### Task
What follows is a listing; restate every line of it word for word.

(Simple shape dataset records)
** START **

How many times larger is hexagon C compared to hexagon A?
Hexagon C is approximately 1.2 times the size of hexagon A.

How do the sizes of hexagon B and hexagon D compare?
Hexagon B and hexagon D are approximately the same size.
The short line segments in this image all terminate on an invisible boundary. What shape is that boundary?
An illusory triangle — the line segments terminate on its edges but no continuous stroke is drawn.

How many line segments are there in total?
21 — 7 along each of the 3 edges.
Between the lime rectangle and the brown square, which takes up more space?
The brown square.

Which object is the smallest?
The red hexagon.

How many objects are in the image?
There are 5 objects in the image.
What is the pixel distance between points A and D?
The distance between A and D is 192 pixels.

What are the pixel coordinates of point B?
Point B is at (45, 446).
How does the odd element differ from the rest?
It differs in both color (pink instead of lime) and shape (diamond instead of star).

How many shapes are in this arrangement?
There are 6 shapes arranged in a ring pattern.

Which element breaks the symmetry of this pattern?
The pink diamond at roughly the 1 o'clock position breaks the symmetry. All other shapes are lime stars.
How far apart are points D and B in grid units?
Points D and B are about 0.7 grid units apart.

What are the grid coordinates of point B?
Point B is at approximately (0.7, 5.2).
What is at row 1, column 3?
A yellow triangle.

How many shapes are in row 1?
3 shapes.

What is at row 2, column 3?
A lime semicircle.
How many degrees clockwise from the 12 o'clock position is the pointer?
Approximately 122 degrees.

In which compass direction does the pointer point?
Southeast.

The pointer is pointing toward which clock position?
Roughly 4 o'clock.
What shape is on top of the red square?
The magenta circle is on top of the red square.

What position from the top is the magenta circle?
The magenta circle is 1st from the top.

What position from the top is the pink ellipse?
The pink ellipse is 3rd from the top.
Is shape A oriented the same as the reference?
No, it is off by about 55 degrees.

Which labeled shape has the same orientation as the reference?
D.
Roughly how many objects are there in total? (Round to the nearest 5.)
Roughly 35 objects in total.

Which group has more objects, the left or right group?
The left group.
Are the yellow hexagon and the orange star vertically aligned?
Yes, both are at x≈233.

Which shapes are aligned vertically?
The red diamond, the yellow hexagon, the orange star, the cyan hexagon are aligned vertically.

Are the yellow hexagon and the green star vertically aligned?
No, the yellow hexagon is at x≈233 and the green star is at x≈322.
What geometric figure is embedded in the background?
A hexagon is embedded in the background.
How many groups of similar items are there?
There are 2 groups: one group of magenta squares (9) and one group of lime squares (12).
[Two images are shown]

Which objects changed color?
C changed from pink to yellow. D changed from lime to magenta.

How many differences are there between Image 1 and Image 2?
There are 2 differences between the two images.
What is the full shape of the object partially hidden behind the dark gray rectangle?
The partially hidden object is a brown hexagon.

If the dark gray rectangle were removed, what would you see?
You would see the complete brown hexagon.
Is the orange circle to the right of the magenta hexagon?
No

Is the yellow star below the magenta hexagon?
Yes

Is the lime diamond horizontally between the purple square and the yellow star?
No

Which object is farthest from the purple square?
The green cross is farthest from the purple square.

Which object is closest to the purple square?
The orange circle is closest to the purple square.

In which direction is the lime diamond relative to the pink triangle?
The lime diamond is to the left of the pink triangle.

** END **

### Solution to the problem
How many times larger is hexagon C compared to hexagon A?
Hexagon C is approximately 1.2 times the size of hexagon A.

How do the sizes of hexagon B and hexagon D compare?
Hexagon B and hexagon D are approximately the same size.
The short line segments in this image all terminate on an invisible boundary. What shape is that boundary?
An illusory triangle — the line segments terminate on its edges but no continuous stroke is drawn.

How many line segments are there in total?
21 — 7 along each of the 3 edges.
Between the lime rectangle and the brown square, which takes up more space?
The brown square.

Which object is the smallest?
The red hexagon.

How many objects are in the image?
There are 5 objects in the image.
What is the pixel distance between points A and D?
The distance between A and D is 192 pixels.

What are the pixel coordinates of point B?
Point B is at (45, 446).
How does the odd element differ from the rest?
It differs in both color (pink instead of lime) and shape (diamond instead of star).

How many shapes are in this arrangement?
There are 6 shapes arranged in a ring pattern.

Which element breaks the symmetry of this pattern?
The pink diamond at roughly the 1 o'clock position breaks the symmetry. All other shapes are lime stars.
How far apart are points D and B in grid units?
Points D and B are about 0.7 grid units apart.

What are the grid coordinates of point B?
Point B is at approximately (0.7, 5.2).
What is at row 1, column 3?
A yellow triangle.

How many shapes are in row 1?
3 shapes.

What is at row 2, column 3?
A lime semicircle.
How many degrees clockwise from the 12 o'clock position is the pointer?
Approximately 122 degrees.

In which compass direction does the pointer point?
Southeast.

The pointer is pointing toward which clock position?
Roughly 4 o'clock.
What shape is on top of the red square?
The magenta circle is on top of the red square.

What position from the top is the magenta circle?
The magenta circle is 1st from the top.

What position from the top is the pink ellipse?
The pink ellipse is 3rd from the top.
Is shape A oriented the same as the reference?
No, it is off by about 55 degrees.

Which labeled shape has the same orientation as the reference?
D.
Roughly how many objects are there in total? (Round to the nearest 5.)
Roughly 35 objects in total.

Which group has more objects, the left or right group?
The left group.
Are the yellow hexagon and the orange star vertically aligned?
Yes, both are at x≈233.

Which shapes are aligned vertically?
The red diamond, the yellow hexagon, the orange star, the cyan hexagon are aligned vertically.

Are the yellow hexagon and the green star vertically aligned?
No, the yellow hexagon is at x≈233 and the green star is at x≈322.
What geometric figure is embedded in the background?
A hexagon is embedded in the background.
How many groups of similar items are there?
There are 2 groups: one group of magenta squares (9) and one group of lime squares (12).
[Two images are shown]

Which objects changed color?
C changed from pink to yellow. D changed from lime to magenta.

How many differences are there between Image 1 and Image 2?
There are 2 differences between the two images.
What is the full shape of the object partially hidden behind the dark gray rectangle?
The partially hidden object is a brown hexagon.

If the dark gray rectangle were removed, what would you see?
You would see the complete brown hexagon.
Is the orange circle to the right of the magenta hexagon?
No

Is the yellow star below the magenta hexagon?
Yes

Is the lime diamond horizontally between the purple square and the yellow star?
No

Which object is farthest from the purple square?
The green cross is farthest from the purple square.

Which object is closest to the purple square?
The orange circle is closest to the purple square.

In which direction is the lime diamond relative to the pink triangle?
The lime diamond is to the left of the pink triangle.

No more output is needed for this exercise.